■ TASK GOAL ■
Everything from the line with "What geometric figure" down to the line with "Roughly how many" below must be printed exactly, those two lines included. Exclude pictures.

** Start of MATERIAL FOR THIS TASK **

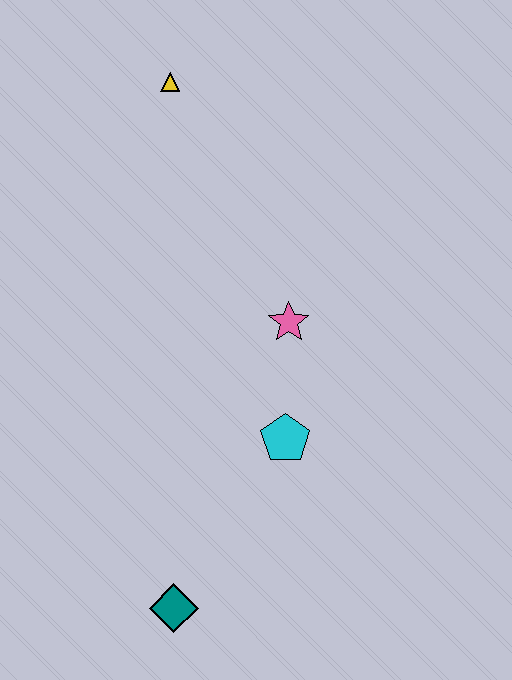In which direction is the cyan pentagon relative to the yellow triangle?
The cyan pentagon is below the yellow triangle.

** End of MATERIAL FOR THIS TASK **
** Start of MATERIAL FOR THIS TASK **

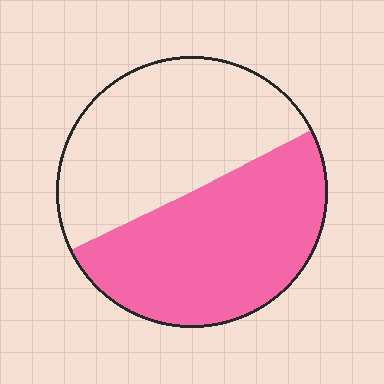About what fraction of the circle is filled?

** End of MATERIAL FOR THIS TASK **
** Start of MATERIAL FOR THIS TASK **

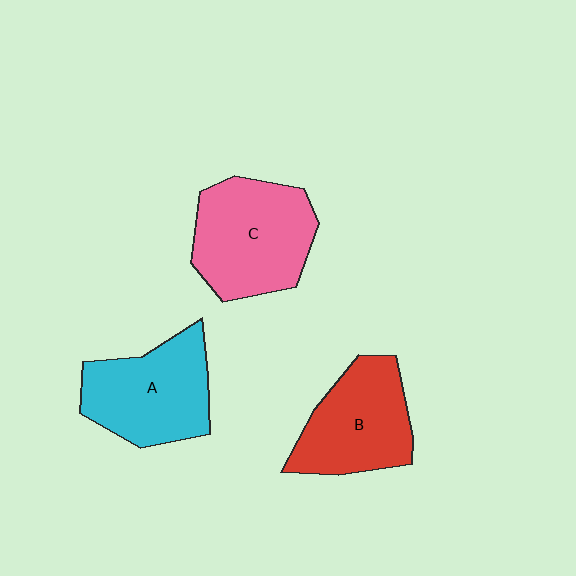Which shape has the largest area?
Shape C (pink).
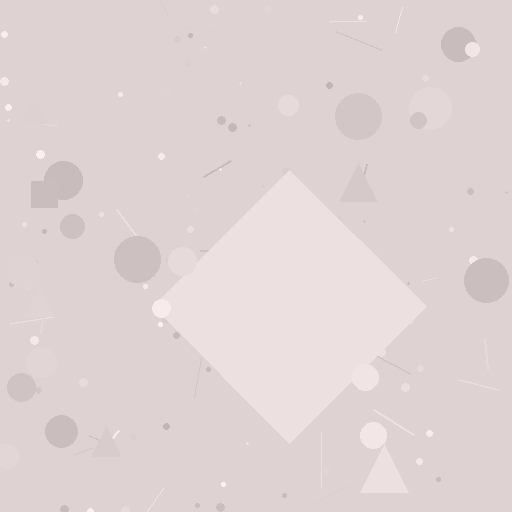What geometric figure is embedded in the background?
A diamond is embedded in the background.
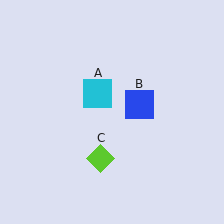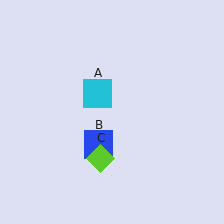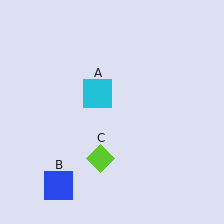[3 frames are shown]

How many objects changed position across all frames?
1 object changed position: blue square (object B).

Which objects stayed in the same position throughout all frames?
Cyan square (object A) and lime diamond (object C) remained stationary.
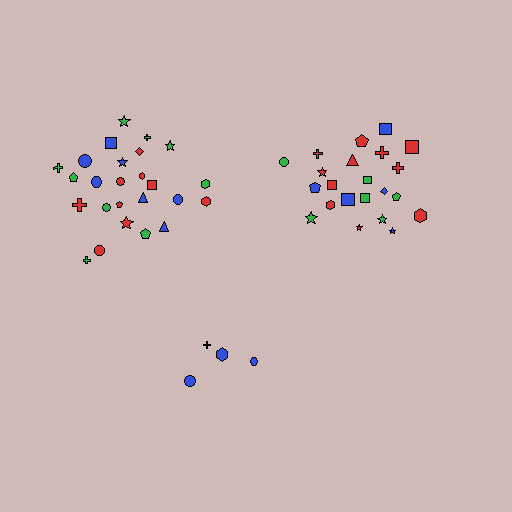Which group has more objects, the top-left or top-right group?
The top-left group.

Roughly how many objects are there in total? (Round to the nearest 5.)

** End of MATERIAL FOR THIS TASK **

■ EXPECTED ANSWER ■
What geometric figure is embedded in the background?
A diamond is embedded in the background.
[3 frames are shown]

How many objects changed position across all frames?
1 object changed position: blue square (object B).

Which objects stayed in the same position throughout all frames?
Cyan square (object A) and lime diamond (object C) remained stationary.
Which group has more objects, the top-left or top-right group?
The top-left group.

Roughly how many objects are there in total? (Round to the nearest 5.)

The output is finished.